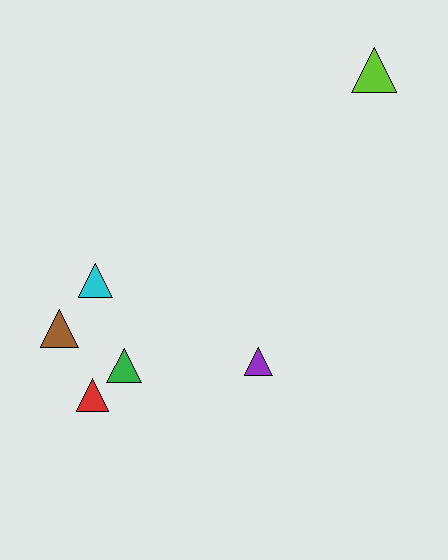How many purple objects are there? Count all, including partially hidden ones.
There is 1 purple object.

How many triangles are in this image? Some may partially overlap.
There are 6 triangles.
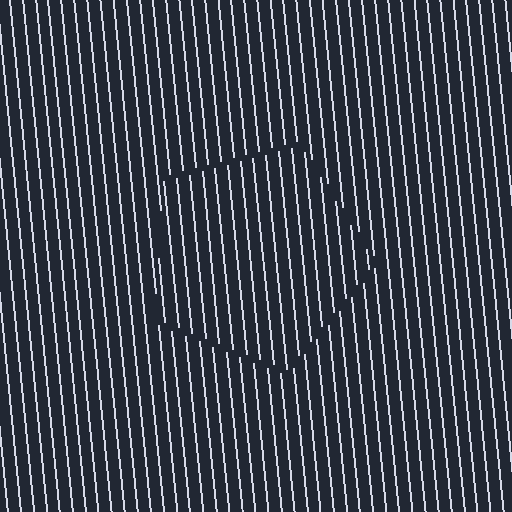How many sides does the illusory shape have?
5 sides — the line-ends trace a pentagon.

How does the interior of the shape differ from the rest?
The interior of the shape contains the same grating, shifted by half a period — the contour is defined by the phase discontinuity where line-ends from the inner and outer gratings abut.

> _Stated exercise_
Give an exact copy of the material, leaving out every picture.

> _Response for this exercise_
How many purple objects are there? Count all, including partially hidden ones.
There is 1 purple object.

How many triangles are in this image? Some may partially overlap.
There are 6 triangles.
How many sides does the illusory shape have?
5 sides — the line-ends trace a pentagon.

How does the interior of the shape differ from the rest?
The interior of the shape contains the same grating, shifted by half a period — the contour is defined by the phase discontinuity where line-ends from the inner and outer gratings abut.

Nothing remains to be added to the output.